▶ **DIRECTIONS**
Each line below should be retyped exactly, with no pictures.

▶ **DATA EXTRACT**

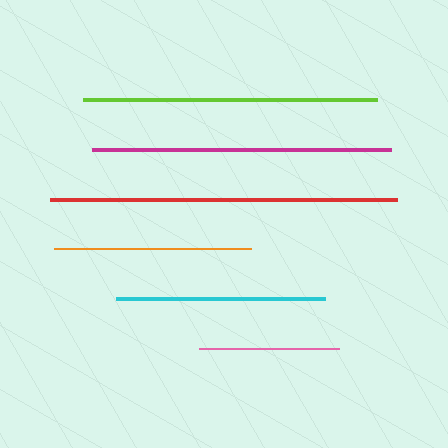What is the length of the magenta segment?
The magenta segment is approximately 299 pixels long.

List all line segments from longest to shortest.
From longest to shortest: red, magenta and lime (about equal), cyan and orange (about equal), pink.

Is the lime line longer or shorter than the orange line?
The lime line is longer than the orange line.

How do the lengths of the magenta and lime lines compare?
The magenta and lime lines are approximately the same length.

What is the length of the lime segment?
The lime segment is approximately 293 pixels long.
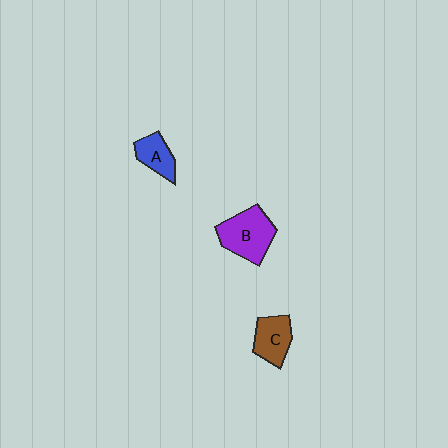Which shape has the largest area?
Shape B (purple).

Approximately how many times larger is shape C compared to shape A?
Approximately 1.2 times.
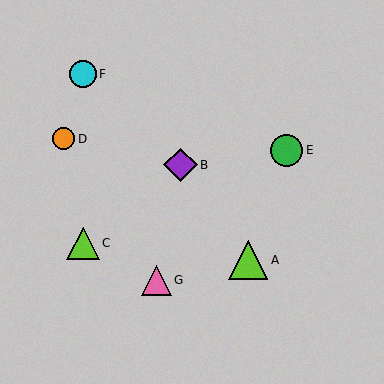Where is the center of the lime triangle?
The center of the lime triangle is at (83, 243).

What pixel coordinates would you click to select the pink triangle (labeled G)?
Click at (157, 280) to select the pink triangle G.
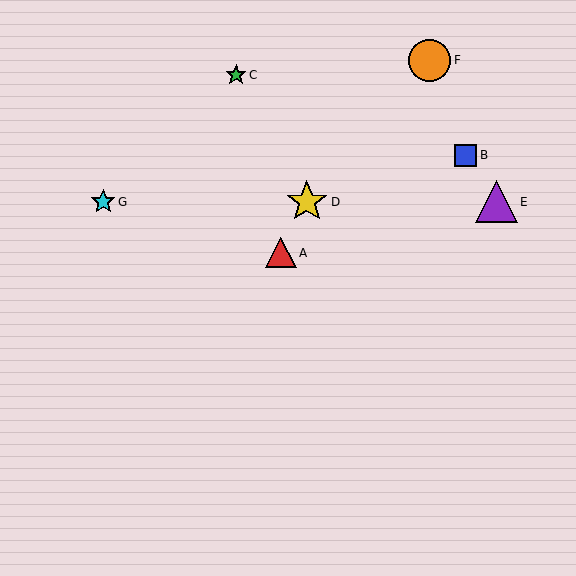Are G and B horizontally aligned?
No, G is at y≈202 and B is at y≈155.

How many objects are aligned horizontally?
3 objects (D, E, G) are aligned horizontally.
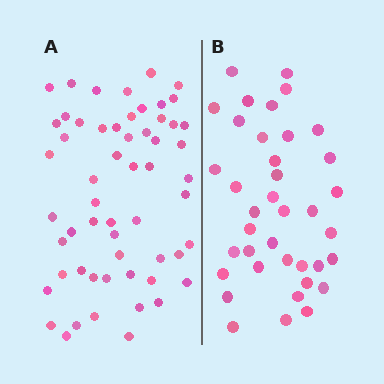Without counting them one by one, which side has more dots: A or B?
Region A (the left region) has more dots.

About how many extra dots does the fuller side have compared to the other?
Region A has approximately 20 more dots than region B.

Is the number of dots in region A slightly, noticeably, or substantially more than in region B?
Region A has substantially more. The ratio is roughly 1.5 to 1.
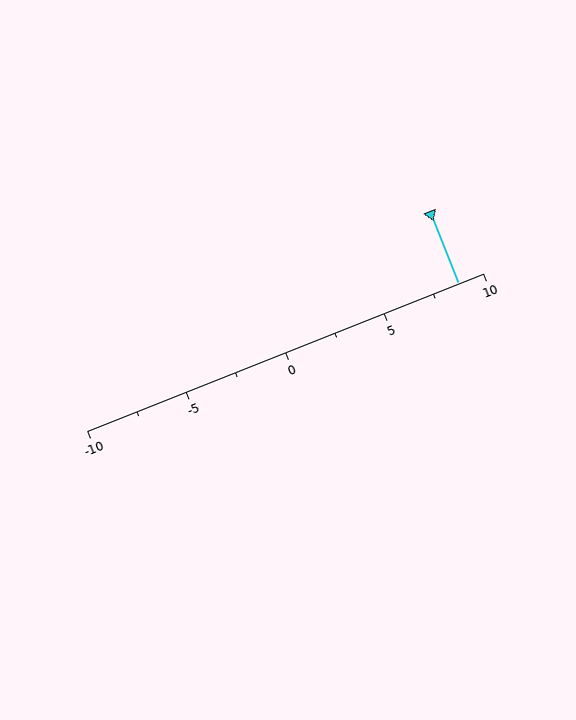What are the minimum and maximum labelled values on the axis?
The axis runs from -10 to 10.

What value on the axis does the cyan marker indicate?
The marker indicates approximately 8.8.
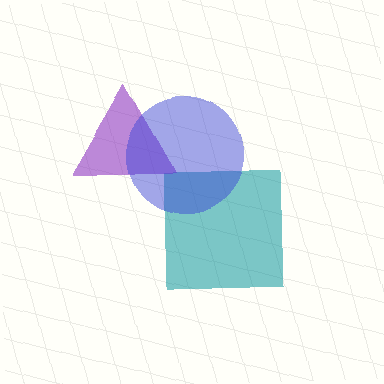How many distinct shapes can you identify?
There are 3 distinct shapes: a teal square, a purple triangle, a blue circle.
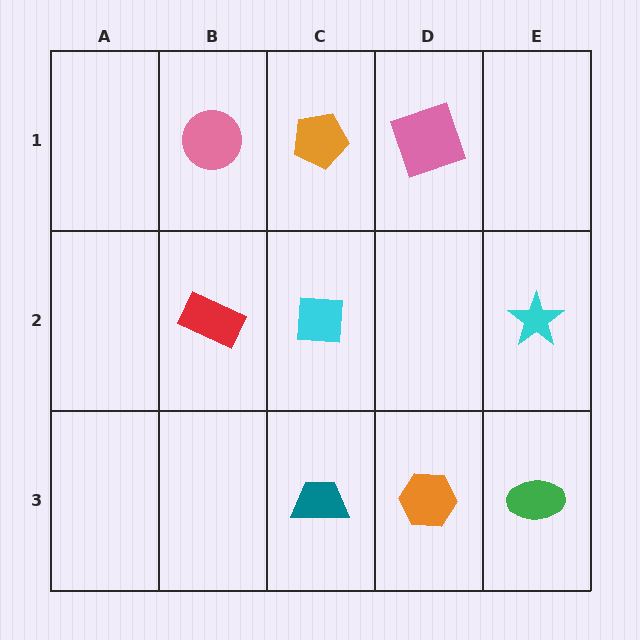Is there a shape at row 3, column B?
No, that cell is empty.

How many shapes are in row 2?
3 shapes.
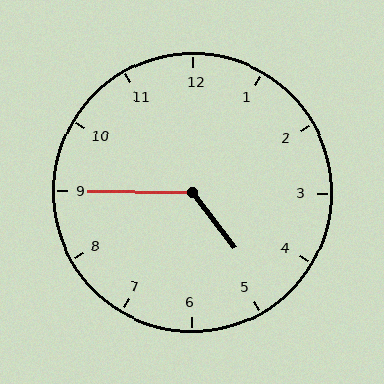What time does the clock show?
4:45.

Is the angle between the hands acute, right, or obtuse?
It is obtuse.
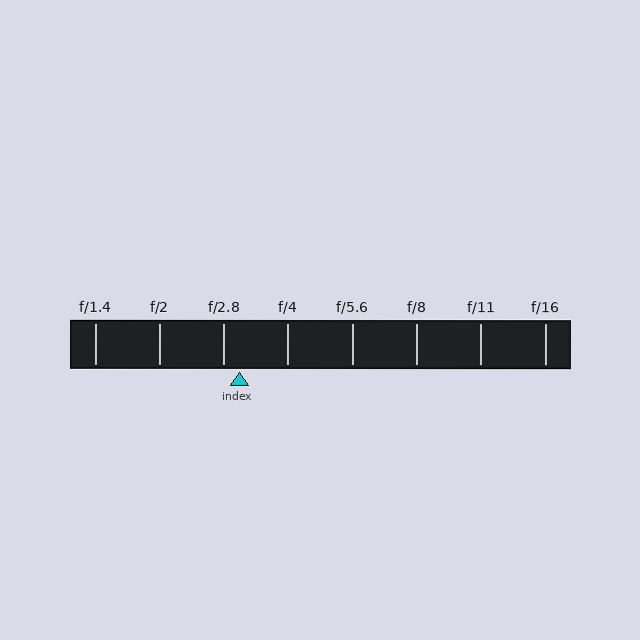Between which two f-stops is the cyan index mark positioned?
The index mark is between f/2.8 and f/4.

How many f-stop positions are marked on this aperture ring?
There are 8 f-stop positions marked.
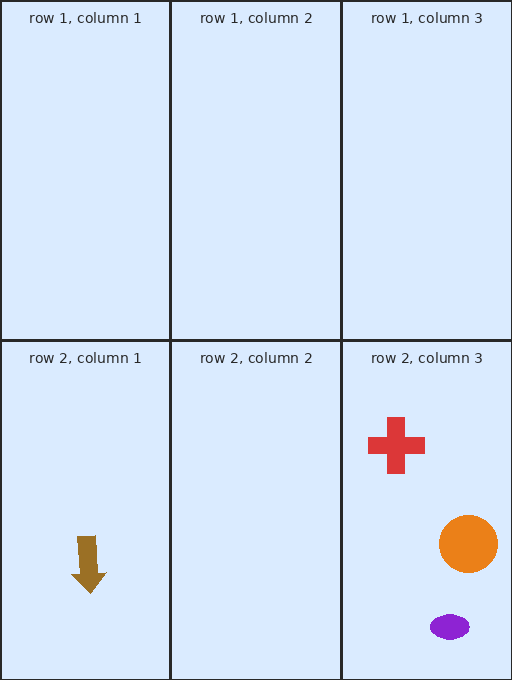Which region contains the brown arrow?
The row 2, column 1 region.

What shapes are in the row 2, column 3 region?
The purple ellipse, the orange circle, the red cross.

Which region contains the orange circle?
The row 2, column 3 region.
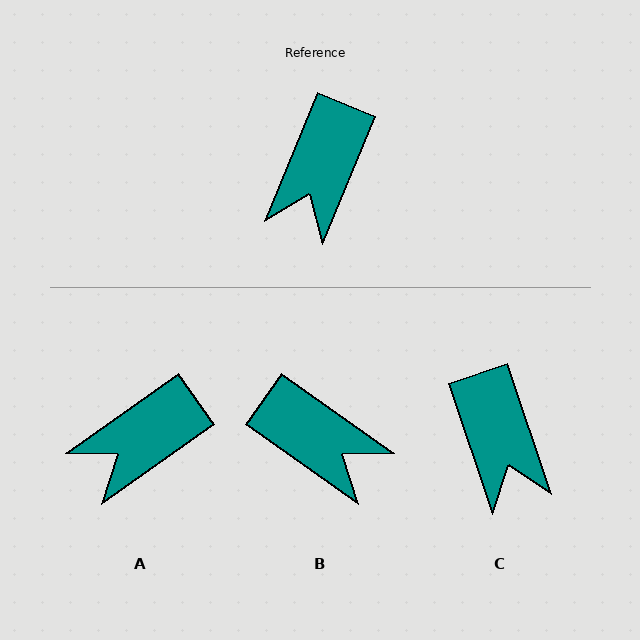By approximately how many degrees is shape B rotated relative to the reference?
Approximately 77 degrees counter-clockwise.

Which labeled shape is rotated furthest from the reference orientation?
B, about 77 degrees away.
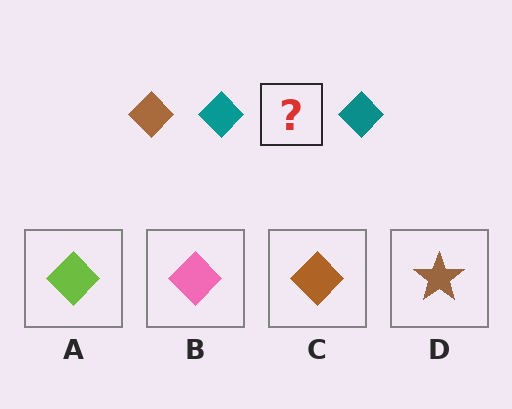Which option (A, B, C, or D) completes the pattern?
C.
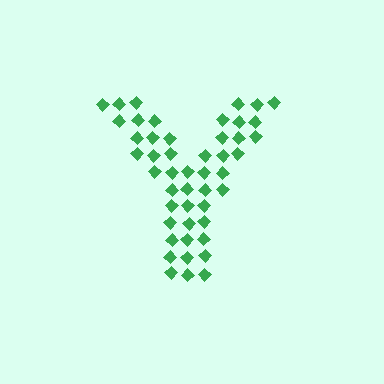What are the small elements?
The small elements are diamonds.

▶ **ANSWER IN FULL**
What is the length of the magenta segment?
The magenta segment is approximately 299 pixels long.

List all line segments from longest to shortest.
From longest to shortest: red, magenta and lime (about equal), cyan and orange (about equal), pink.

Is the lime line longer or shorter than the orange line?
The lime line is longer than the orange line.

How do the lengths of the magenta and lime lines compare?
The magenta and lime lines are approximately the same length.

What is the length of the lime segment?
The lime segment is approximately 293 pixels long.
Which shape has the largest area?
Shape B (purple).

Approximately how many times larger is shape C compared to shape A?
Approximately 1.2 times.
Where is the center of the lime triangle?
The center of the lime triangle is at (83, 243).

What pixel coordinates would you click to select the pink triangle (labeled G)?
Click at (157, 280) to select the pink triangle G.
Are G and B horizontally aligned?
No, G is at y≈202 and B is at y≈155.

How many objects are aligned horizontally?
3 objects (D, E, G) are aligned horizontally.
Without counting them one by one, which side has more dots: A or B?
Region A (the left region) has more dots.

About how many extra dots does the fuller side have compared to the other?
Region A has approximately 20 more dots than region B.

Is the number of dots in region A slightly, noticeably, or substantially more than in region B?
Region A has substantially more. The ratio is roughly 1.5 to 1.
What are the minimum and maximum labelled values on the axis?
The axis runs from -10 to 10.

What value on the axis does the cyan marker indicate?
The marker indicates approximately 8.8.
How many distinct shapes can you identify?
There are 3 distinct shapes: a teal square, a purple triangle, a blue circle.
Is there a shape at row 3, column B?
No, that cell is empty.

How many shapes are in row 2?
3 shapes.
What time does the clock show?
4:45.

Is the angle between the hands acute, right, or obtuse?
It is obtuse.
Between which two f-stops is the cyan index mark positioned?
The index mark is between f/2.8 and f/4.

How many f-stop positions are marked on this aperture ring?
There are 8 f-stop positions marked.
Which region contains the brown arrow?
The row 2, column 1 region.

What shapes are in the row 2, column 3 region?
The purple ellipse, the orange circle, the red cross.

Which region contains the orange circle?
The row 2, column 3 region.
By approximately how many degrees is shape B rotated relative to the reference?
Approximately 77 degrees counter-clockwise.

Which labeled shape is rotated furthest from the reference orientation?
B, about 77 degrees away.
Which option (A, B, C, or D) completes the pattern?
C.
What are the small elements?
The small elements are diamonds.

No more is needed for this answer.